**THE TASK:**
Write out each line beneath this one exactly as it reads.

________

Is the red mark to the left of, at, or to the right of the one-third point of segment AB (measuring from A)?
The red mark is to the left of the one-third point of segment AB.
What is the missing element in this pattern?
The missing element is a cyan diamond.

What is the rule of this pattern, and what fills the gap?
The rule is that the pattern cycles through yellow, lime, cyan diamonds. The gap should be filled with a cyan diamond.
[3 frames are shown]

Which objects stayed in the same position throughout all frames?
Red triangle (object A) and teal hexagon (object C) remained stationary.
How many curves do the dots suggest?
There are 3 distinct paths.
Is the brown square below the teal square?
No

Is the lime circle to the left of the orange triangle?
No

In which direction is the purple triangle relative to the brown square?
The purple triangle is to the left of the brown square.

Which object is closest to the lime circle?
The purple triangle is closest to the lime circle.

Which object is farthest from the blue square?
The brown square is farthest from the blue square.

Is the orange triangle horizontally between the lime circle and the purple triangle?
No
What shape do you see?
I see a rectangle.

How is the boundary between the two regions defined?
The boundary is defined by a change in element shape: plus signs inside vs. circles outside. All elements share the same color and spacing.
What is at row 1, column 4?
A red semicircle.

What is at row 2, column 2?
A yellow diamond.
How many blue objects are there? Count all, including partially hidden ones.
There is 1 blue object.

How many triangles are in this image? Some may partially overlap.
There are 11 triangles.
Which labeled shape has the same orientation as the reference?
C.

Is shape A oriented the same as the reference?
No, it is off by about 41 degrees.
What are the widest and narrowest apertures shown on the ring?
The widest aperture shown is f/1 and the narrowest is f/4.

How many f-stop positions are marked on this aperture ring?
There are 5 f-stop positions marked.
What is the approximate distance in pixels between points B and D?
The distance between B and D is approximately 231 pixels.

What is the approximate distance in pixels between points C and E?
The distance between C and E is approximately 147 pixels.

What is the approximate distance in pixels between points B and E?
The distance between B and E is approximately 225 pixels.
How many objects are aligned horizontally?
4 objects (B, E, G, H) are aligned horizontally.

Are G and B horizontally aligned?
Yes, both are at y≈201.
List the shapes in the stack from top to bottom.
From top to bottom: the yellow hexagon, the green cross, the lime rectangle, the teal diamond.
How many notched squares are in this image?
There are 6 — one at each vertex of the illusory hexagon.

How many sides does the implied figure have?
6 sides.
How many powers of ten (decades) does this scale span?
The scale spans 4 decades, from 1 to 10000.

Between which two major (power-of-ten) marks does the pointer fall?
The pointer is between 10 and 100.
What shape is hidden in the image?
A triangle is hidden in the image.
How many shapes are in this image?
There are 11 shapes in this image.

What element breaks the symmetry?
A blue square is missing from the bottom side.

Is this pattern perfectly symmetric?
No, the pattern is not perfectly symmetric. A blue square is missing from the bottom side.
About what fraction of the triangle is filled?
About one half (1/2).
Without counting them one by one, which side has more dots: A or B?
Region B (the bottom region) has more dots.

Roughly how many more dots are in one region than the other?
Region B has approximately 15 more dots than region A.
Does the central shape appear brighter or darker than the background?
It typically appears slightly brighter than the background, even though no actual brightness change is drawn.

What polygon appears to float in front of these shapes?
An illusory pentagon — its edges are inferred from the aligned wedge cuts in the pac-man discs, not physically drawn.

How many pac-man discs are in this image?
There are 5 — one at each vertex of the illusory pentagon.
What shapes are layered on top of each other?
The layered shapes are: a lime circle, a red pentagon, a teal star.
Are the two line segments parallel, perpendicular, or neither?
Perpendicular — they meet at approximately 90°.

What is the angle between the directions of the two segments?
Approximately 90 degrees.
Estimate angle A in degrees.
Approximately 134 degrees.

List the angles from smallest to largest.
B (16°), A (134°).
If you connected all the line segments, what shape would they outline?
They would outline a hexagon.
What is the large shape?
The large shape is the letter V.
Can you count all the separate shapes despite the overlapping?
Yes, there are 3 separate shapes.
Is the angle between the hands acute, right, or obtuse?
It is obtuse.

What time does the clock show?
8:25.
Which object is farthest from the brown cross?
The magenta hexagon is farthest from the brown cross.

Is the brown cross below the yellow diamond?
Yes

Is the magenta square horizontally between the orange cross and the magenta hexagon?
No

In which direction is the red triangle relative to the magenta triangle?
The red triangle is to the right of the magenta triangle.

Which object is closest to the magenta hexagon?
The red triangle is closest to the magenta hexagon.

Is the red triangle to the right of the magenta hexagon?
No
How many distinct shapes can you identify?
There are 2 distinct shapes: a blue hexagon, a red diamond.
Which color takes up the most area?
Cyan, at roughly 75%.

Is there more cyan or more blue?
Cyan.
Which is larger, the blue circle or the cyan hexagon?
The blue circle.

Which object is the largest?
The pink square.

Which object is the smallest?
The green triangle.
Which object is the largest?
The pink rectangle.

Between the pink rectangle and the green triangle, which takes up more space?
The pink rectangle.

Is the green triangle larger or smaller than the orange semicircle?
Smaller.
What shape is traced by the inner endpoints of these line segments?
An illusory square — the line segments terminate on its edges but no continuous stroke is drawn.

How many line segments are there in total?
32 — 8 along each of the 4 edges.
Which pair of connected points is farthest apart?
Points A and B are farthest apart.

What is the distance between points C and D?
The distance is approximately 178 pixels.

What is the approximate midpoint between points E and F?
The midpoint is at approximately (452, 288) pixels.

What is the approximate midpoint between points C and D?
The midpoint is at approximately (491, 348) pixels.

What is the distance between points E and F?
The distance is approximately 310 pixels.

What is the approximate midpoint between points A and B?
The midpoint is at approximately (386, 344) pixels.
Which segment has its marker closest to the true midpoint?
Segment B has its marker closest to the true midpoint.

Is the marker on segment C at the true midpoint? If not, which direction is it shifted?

________

**RESULT OF THE EXERCISE:**
Is the red mark to the left of, at, or to the right of the one-third point of segment AB (measuring from A)?
The red mark is to the left of the one-third point of segment AB.
What is the missing element in this pattern?
The missing element is a cyan diamond.

What is the rule of this pattern, and what fills the gap?
The rule is that the pattern cycles through yellow, lime, cyan diamonds. The gap should be filled with a cyan diamond.
[3 frames are shown]

Which objects stayed in the same position throughout all frames?
Red triangle (object A) and teal hexagon (object C) remained stationary.
How many curves do the dots suggest?
There are 3 distinct paths.
Is the brown square below the teal square?
No

Is the lime circle to the left of the orange triangle?
No

In which direction is the purple triangle relative to the brown square?
The purple triangle is to the left of the brown square.

Which object is closest to the lime circle?
The purple triangle is closest to the lime circle.

Which object is farthest from the blue square?
The brown square is farthest from the blue square.

Is the orange triangle horizontally between the lime circle and the purple triangle?
No
What shape do you see?
I see a rectangle.

How is the boundary between the two regions defined?
The boundary is defined by a change in element shape: plus signs inside vs. circles outside. All elements share the same color and spacing.
What is at row 1, column 4?
A red semicircle.

What is at row 2, column 2?
A yellow diamond.
How many blue objects are there? Count all, including partially hidden ones.
There is 1 blue object.

How many triangles are in this image? Some may partially overlap.
There are 11 triangles.
Which labeled shape has the same orientation as the reference?
C.

Is shape A oriented the same as the reference?
No, it is off by about 41 degrees.
What are the widest and narrowest apertures shown on the ring?
The widest aperture shown is f/1 and the narrowest is f/4.

How many f-stop positions are marked on this aperture ring?
There are 5 f-stop positions marked.
What is the approximate distance in pixels between points B and D?
The distance between B and D is approximately 231 pixels.

What is the approximate distance in pixels between points C and E?
The distance between C and E is approximately 147 pixels.

What is the approximate distance in pixels between points B and E?
The distance between B and E is approximately 225 pixels.
How many objects are aligned horizontally?
4 objects (B, E, G, H) are aligned horizontally.

Are G and B horizontally aligned?
Yes, both are at y≈201.
List the shapes in the stack from top to bottom.
From top to bottom: the yellow hexagon, the green cross, the lime rectangle, the teal diamond.
How many notched squares are in this image?
There are 6 — one at each vertex of the illusory hexagon.

How many sides does the implied figure have?
6 sides.
How many powers of ten (decades) does this scale span?
The scale spans 4 decades, from 1 to 10000.

Between which two major (power-of-ten) marks does the pointer fall?
The pointer is between 10 and 100.
What shape is hidden in the image?
A triangle is hidden in the image.
How many shapes are in this image?
There are 11 shapes in this image.

What element breaks the symmetry?
A blue square is missing from the bottom side.

Is this pattern perfectly symmetric?
No, the pattern is not perfectly symmetric. A blue square is missing from the bottom side.
About what fraction of the triangle is filled?
About one half (1/2).
Without counting them one by one, which side has more dots: A or B?
Region B (the bottom region) has more dots.

Roughly how many more dots are in one region than the other?
Region B has approximately 15 more dots than region A.
Does the central shape appear brighter or darker than the background?
It typically appears slightly brighter than the background, even though no actual brightness change is drawn.

What polygon appears to float in front of these shapes?
An illusory pentagon — its edges are inferred from the aligned wedge cuts in the pac-man discs, not physically drawn.

How many pac-man discs are in this image?
There are 5 — one at each vertex of the illusory pentagon.
What shapes are layered on top of each other?
The layered shapes are: a lime circle, a red pentagon, a teal star.
Are the two line segments parallel, perpendicular, or neither?
Perpendicular — they meet at approximately 90°.

What is the angle between the directions of the two segments?
Approximately 90 degrees.
Estimate angle A in degrees.
Approximately 134 degrees.

List the angles from smallest to largest.
B (16°), A (134°).
If you connected all the line segments, what shape would they outline?
They would outline a hexagon.
What is the large shape?
The large shape is the letter V.
Can you count all the separate shapes despite the overlapping?
Yes, there are 3 separate shapes.
Is the angle between the hands acute, right, or obtuse?
It is obtuse.

What time does the clock show?
8:25.
Which object is farthest from the brown cross?
The magenta hexagon is farthest from the brown cross.

Is the brown cross below the yellow diamond?
Yes

Is the magenta square horizontally between the orange cross and the magenta hexagon?
No

In which direction is the red triangle relative to the magenta triangle?
The red triangle is to the right of the magenta triangle.

Which object is closest to the magenta hexagon?
The red triangle is closest to the magenta hexagon.

Is the red triangle to the right of the magenta hexagon?
No
How many distinct shapes can you identify?
There are 2 distinct shapes: a blue hexagon, a red diamond.
Which color takes up the most area?
Cyan, at roughly 75%.

Is there more cyan or more blue?
Cyan.
Which is larger, the blue circle or the cyan hexagon?
The blue circle.

Which object is the largest?
The pink square.

Which object is the smallest?
The green triangle.
Which object is the largest?
The pink rectangle.

Between the pink rectangle and the green triangle, which takes up more space?
The pink rectangle.

Is the green triangle larger or smaller than the orange semicircle?
Smaller.
What shape is traced by the inner endpoints of these line segments?
An illusory square — the line segments terminate on its edges but no continuous stroke is drawn.

How many line segments are there in total?
32 — 8 along each of the 4 edges.
Which pair of connected points is farthest apart?
Points A and B are farthest apart.

What is the distance between points C and D?
The distance is approximately 178 pixels.

What is the approximate midpoint between points E and F?
The midpoint is at approximately (452, 288) pixels.

What is the approximate midpoint between points C and D?
The midpoint is at approximately (491, 348) pixels.

What is the distance between points E and F?
The distance is approximately 310 pixels.

What is the approximate midpoint between points A and B?
The midpoint is at approximately (386, 344) pixels.
Which segment has its marker closest to the true midpoint?
Segment B has its marker closest to the true midpoint.

Is the marker on segment C at the true midpoint? If not, which direction is it shifted?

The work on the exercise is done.